▸ **Prompt**: Word for word, copy all the data and drop the pictures.

▸ **Material provided**:
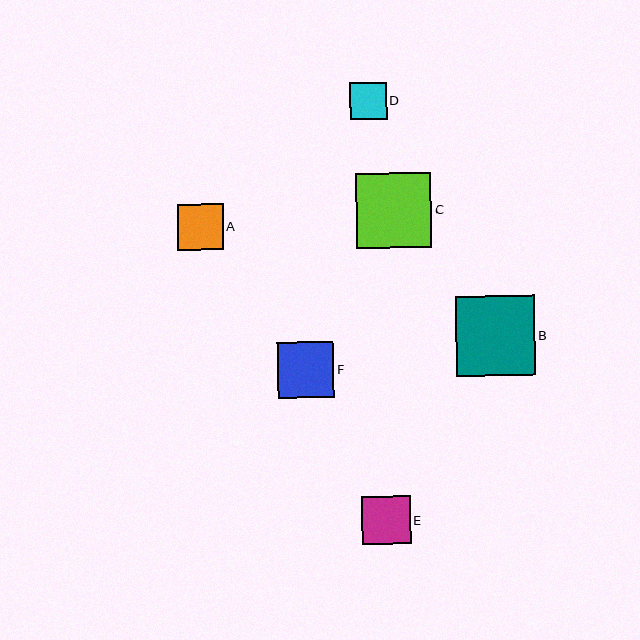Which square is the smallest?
Square D is the smallest with a size of approximately 37 pixels.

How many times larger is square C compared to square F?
Square C is approximately 1.3 times the size of square F.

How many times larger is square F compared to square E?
Square F is approximately 1.1 times the size of square E.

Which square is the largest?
Square B is the largest with a size of approximately 80 pixels.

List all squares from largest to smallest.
From largest to smallest: B, C, F, E, A, D.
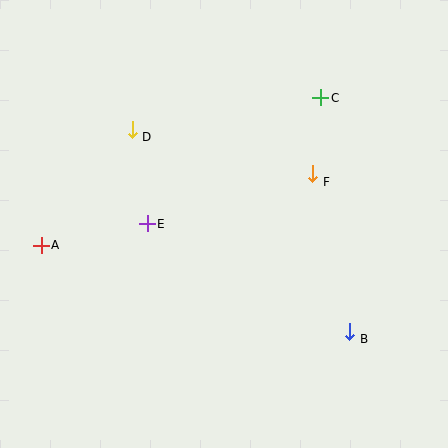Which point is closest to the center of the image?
Point E at (147, 224) is closest to the center.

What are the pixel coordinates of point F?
Point F is at (313, 182).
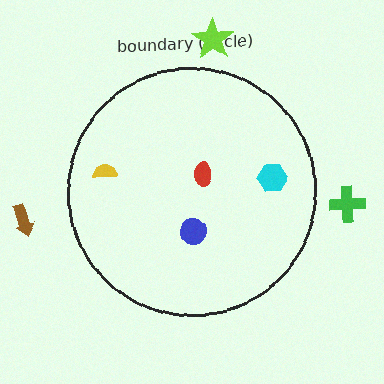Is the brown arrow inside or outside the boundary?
Outside.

▸ **Complete answer**:
Which square is the smallest?
Square D is the smallest with a size of approximately 37 pixels.

How many times larger is square C compared to square F?
Square C is approximately 1.3 times the size of square F.

How many times larger is square F compared to square E?
Square F is approximately 1.1 times the size of square E.

Which square is the largest?
Square B is the largest with a size of approximately 80 pixels.

List all squares from largest to smallest.
From largest to smallest: B, C, F, E, A, D.
Which point is closest to the center of the image?
Point E at (147, 224) is closest to the center.

What are the pixel coordinates of point F?
Point F is at (313, 182).
Is the brown arrow inside or outside the boundary?
Outside.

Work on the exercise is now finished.